⟨
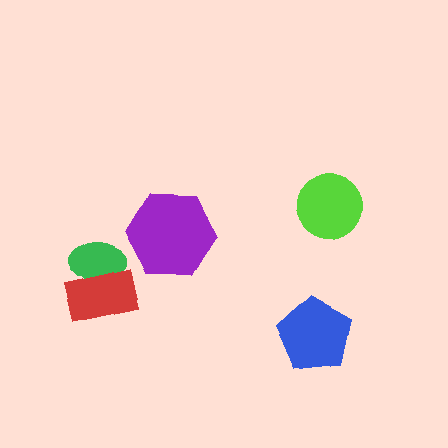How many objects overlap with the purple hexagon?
0 objects overlap with the purple hexagon.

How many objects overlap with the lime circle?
0 objects overlap with the lime circle.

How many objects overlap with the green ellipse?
1 object overlaps with the green ellipse.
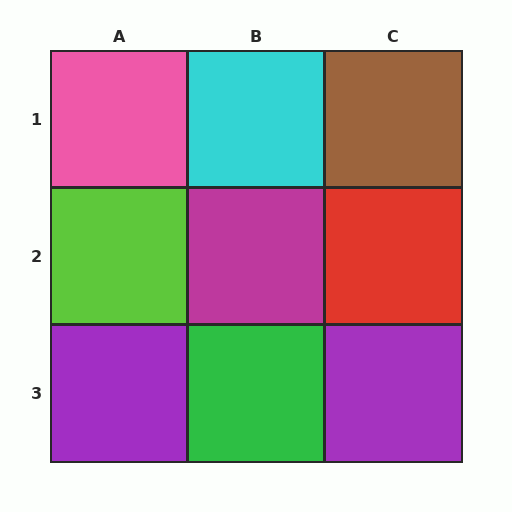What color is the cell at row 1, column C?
Brown.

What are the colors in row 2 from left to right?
Lime, magenta, red.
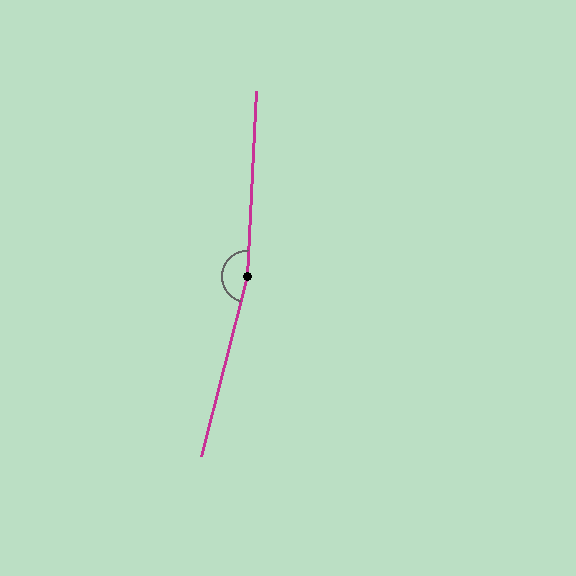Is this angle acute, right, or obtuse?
It is obtuse.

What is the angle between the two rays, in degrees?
Approximately 169 degrees.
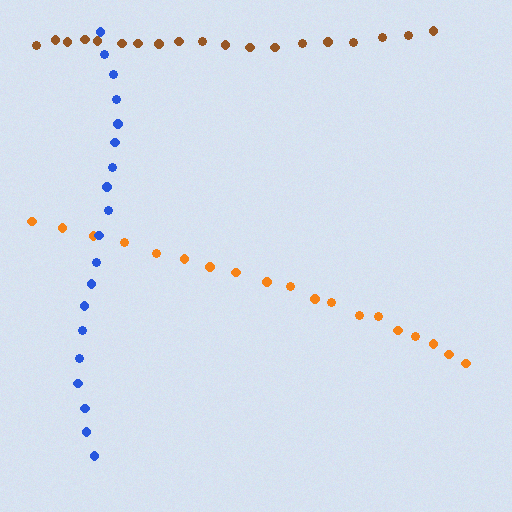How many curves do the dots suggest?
There are 3 distinct paths.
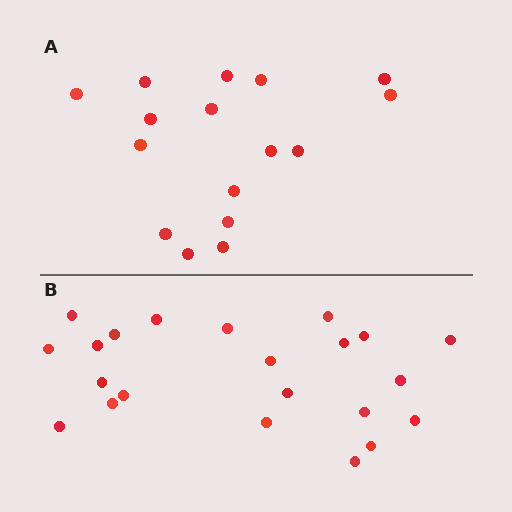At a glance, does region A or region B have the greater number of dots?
Region B (the bottom region) has more dots.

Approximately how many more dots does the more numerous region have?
Region B has about 6 more dots than region A.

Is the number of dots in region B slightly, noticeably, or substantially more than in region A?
Region B has noticeably more, but not dramatically so. The ratio is roughly 1.4 to 1.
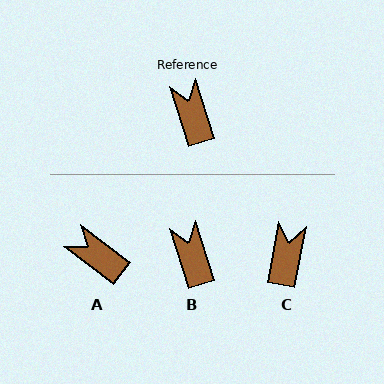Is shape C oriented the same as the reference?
No, it is off by about 28 degrees.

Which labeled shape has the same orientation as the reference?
B.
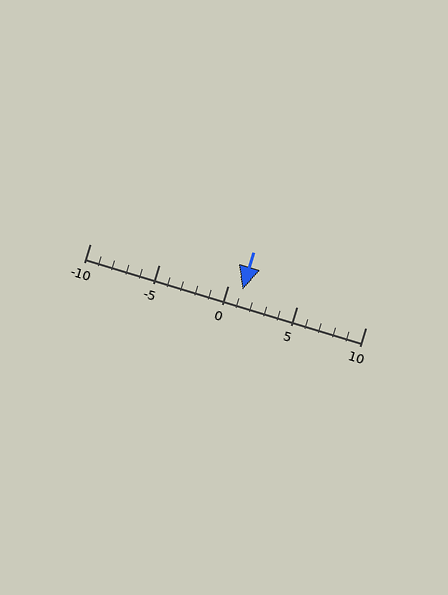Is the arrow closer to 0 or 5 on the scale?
The arrow is closer to 0.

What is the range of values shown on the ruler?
The ruler shows values from -10 to 10.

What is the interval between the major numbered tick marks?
The major tick marks are spaced 5 units apart.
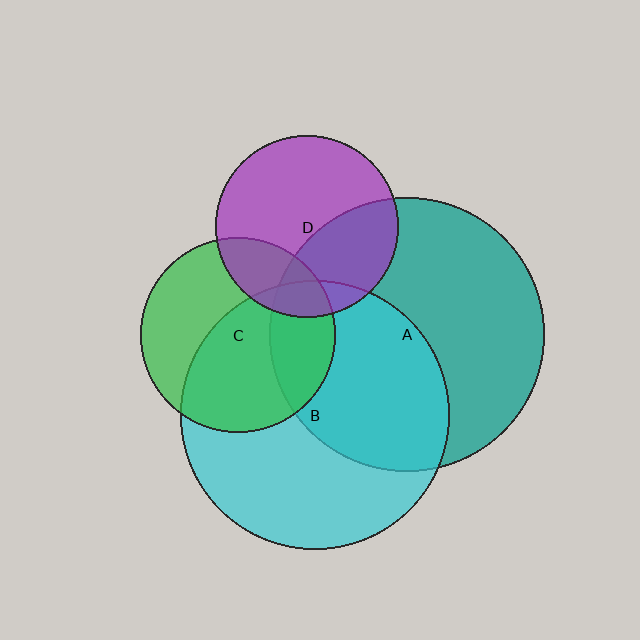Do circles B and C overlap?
Yes.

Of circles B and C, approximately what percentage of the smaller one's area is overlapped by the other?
Approximately 55%.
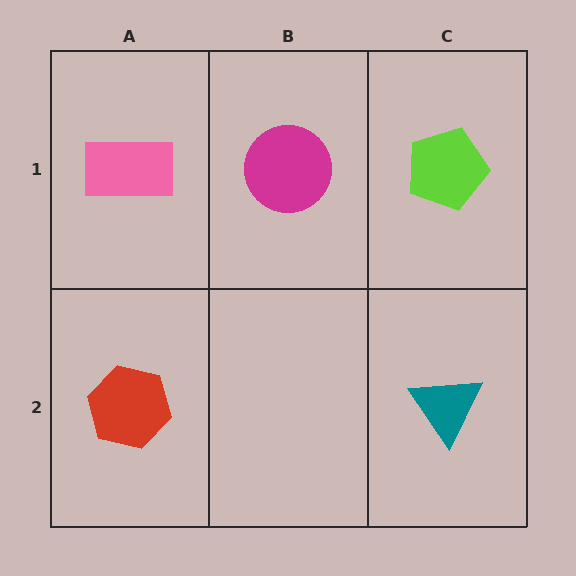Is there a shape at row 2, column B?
No, that cell is empty.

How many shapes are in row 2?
2 shapes.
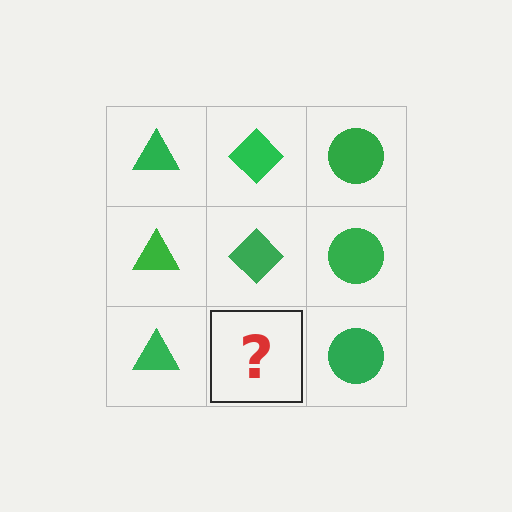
⟩
STATED TASK:
Print the complete listing exactly, apart from any pictures.

COMPLETE RESPONSE:
How many objects overlap with the purple hexagon?
0 objects overlap with the purple hexagon.

How many objects overlap with the lime circle?
0 objects overlap with the lime circle.

How many objects overlap with the green ellipse?
1 object overlaps with the green ellipse.
What color is the cell at row 1, column C?
Brown.

What are the colors in row 2 from left to right?
Lime, magenta, red.
Is this angle acute, right, or obtuse?
It is obtuse.

What is the angle between the two rays, in degrees?
Approximately 169 degrees.
How many curves do the dots suggest?
There are 3 distinct paths.
At a glance, does region A or region B have the greater number of dots?
Region B (the bottom region) has more dots.

Approximately how many more dots does the more numerous region have?
Region B has about 6 more dots than region A.

Is the number of dots in region B slightly, noticeably, or substantially more than in region A?
Region B has noticeably more, but not dramatically so. The ratio is roughly 1.4 to 1.
Is shape C oriented the same as the reference?
No, it is off by about 28 degrees.

Which labeled shape has the same orientation as the reference?
B.
Is the arrow closer to 0 or 5 on the scale?
The arrow is closer to 0.

What is the range of values shown on the ruler?
The ruler shows values from -10 to 10.

What is the interval between the major numbered tick marks?
The major tick marks are spaced 5 units apart.
Do circles B and C overlap?
Yes.

Of circles B and C, approximately what percentage of the smaller one's area is overlapped by the other?
Approximately 55%.
Is there a shape at row 2, column B?
No, that cell is empty.

How many shapes are in row 2?
2 shapes.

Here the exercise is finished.